» **WRITTEN TASK**: Omitting all pictures, print the lines of the listing from the one containing "What shapes are adjacent to row 2, column D?" through the final line, both ends included, with no other text.

============================================================

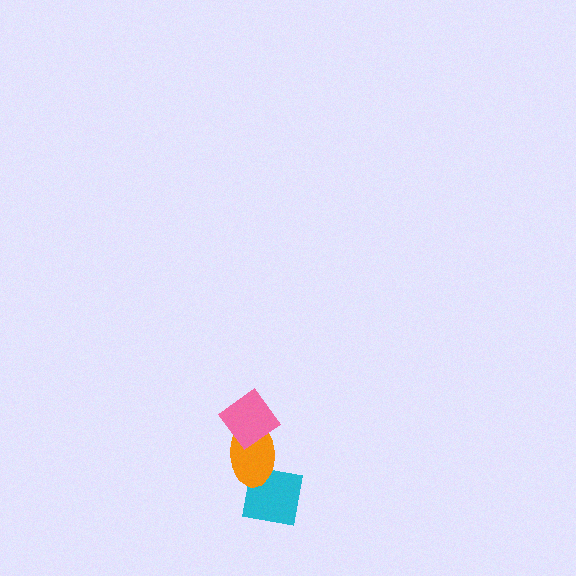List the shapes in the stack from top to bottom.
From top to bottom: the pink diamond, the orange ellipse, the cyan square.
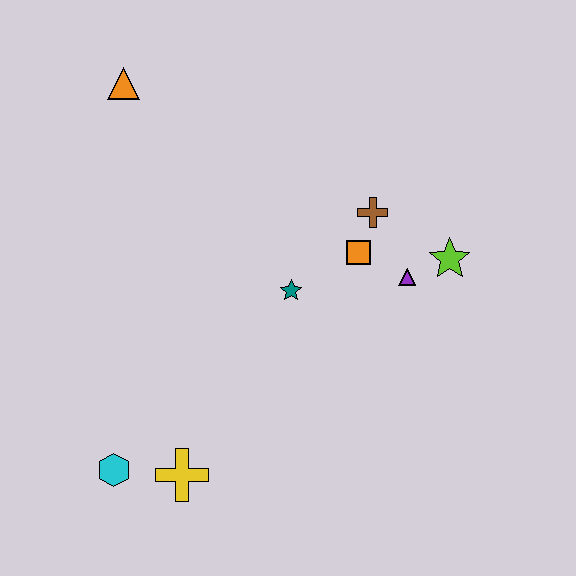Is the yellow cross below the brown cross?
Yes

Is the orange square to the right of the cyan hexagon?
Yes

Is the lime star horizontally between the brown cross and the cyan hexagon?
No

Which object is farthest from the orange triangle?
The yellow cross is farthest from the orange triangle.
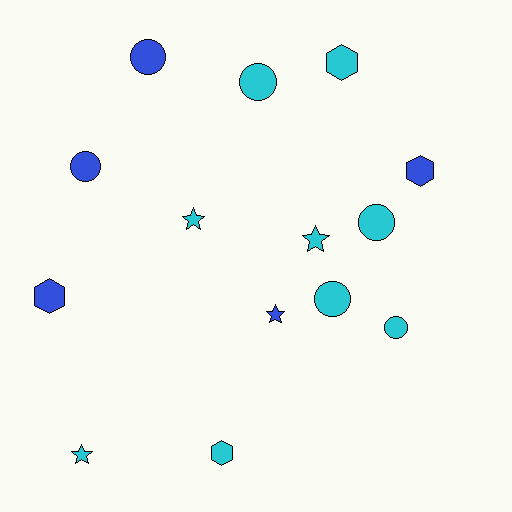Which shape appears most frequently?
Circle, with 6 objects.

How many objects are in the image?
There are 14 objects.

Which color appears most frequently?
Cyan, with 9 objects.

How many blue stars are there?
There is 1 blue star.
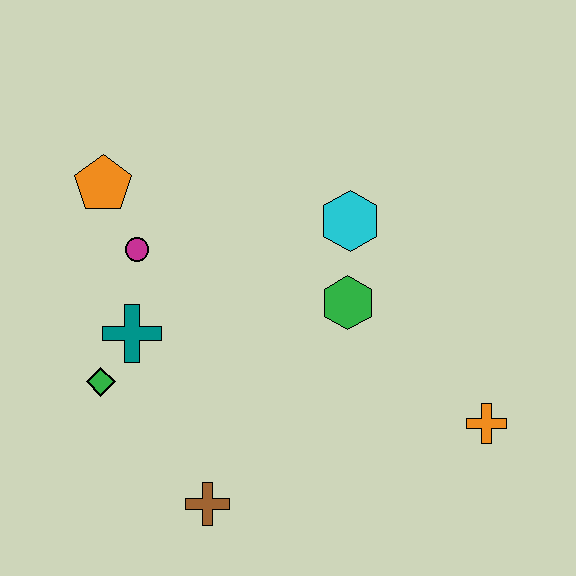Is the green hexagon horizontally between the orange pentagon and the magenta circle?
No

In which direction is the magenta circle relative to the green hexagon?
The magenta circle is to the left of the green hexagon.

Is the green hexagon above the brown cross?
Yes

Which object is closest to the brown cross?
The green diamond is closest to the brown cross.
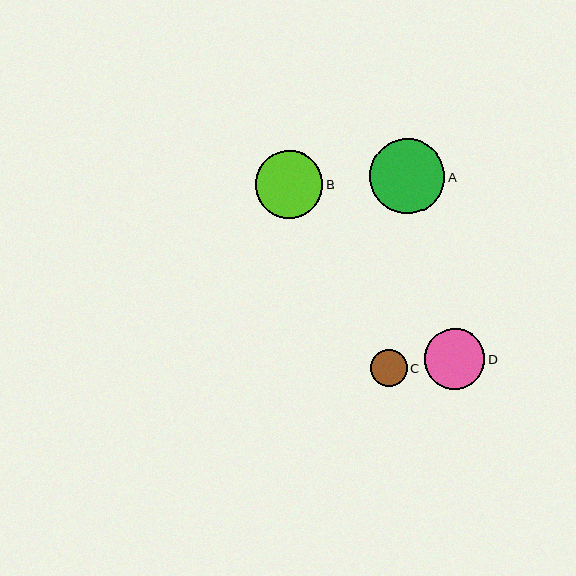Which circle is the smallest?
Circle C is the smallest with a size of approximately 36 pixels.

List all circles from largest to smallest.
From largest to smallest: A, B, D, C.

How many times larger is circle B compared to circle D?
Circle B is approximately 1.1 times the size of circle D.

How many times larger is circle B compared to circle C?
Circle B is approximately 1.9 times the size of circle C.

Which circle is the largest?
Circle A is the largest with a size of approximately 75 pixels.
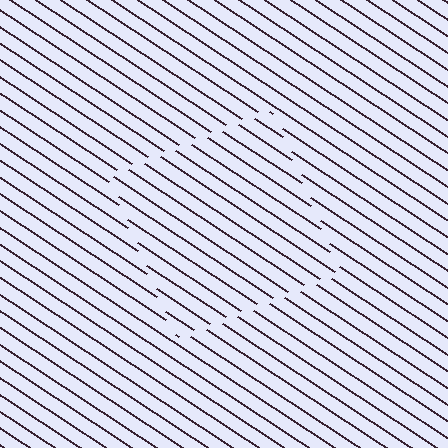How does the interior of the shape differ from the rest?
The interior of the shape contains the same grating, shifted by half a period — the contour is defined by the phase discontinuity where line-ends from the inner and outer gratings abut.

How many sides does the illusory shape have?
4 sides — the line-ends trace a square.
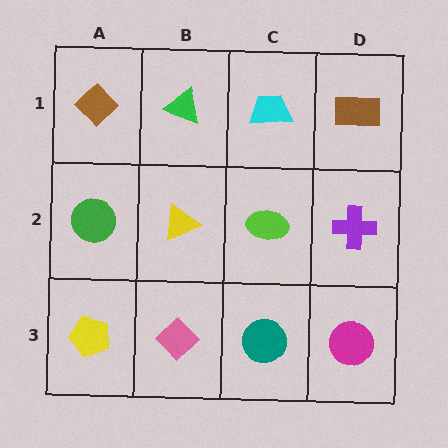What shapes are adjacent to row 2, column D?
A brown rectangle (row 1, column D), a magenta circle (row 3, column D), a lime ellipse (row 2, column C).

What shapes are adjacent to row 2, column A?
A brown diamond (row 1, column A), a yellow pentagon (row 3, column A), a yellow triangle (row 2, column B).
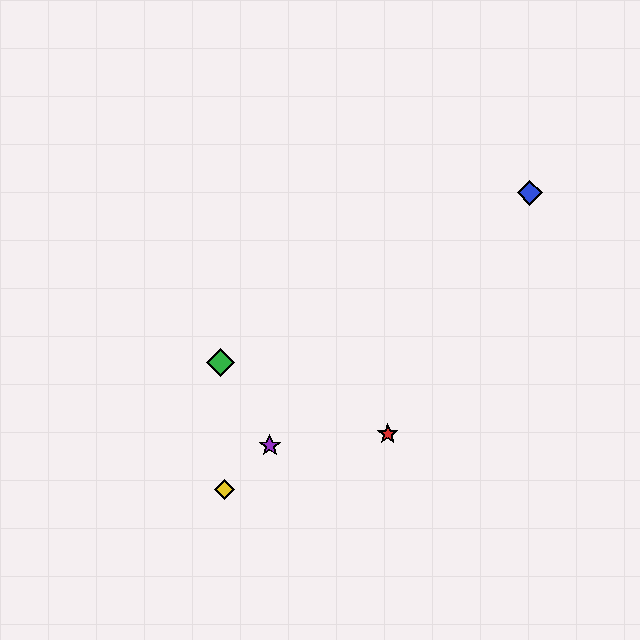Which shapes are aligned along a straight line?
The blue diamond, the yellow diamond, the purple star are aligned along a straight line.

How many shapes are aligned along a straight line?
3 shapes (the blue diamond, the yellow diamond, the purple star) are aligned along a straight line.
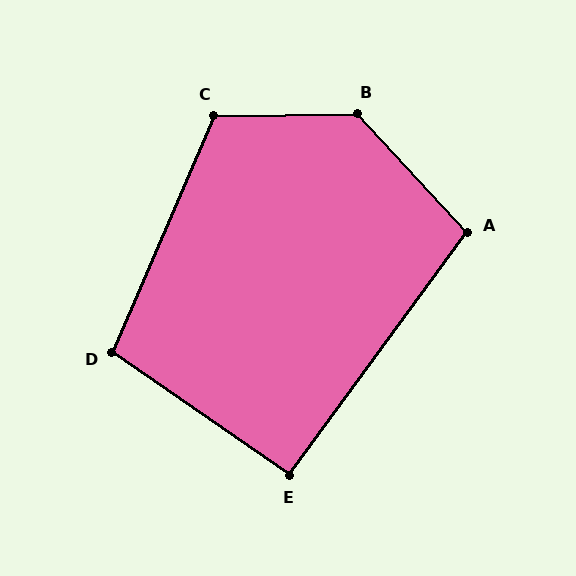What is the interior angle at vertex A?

============================================================

» **TASK RESPONSE**:
What shapes are adjacent to row 2, column D?
A brown rectangle (row 1, column D), a magenta circle (row 3, column D), a lime ellipse (row 2, column C).

What shapes are adjacent to row 2, column A?
A brown diamond (row 1, column A), a yellow pentagon (row 3, column A), a yellow triangle (row 2, column B).
Which shapes are aligned along a straight line?
The blue diamond, the yellow diamond, the purple star are aligned along a straight line.

How many shapes are aligned along a straight line?
3 shapes (the blue diamond, the yellow diamond, the purple star) are aligned along a straight line.
What is the interior angle at vertex A?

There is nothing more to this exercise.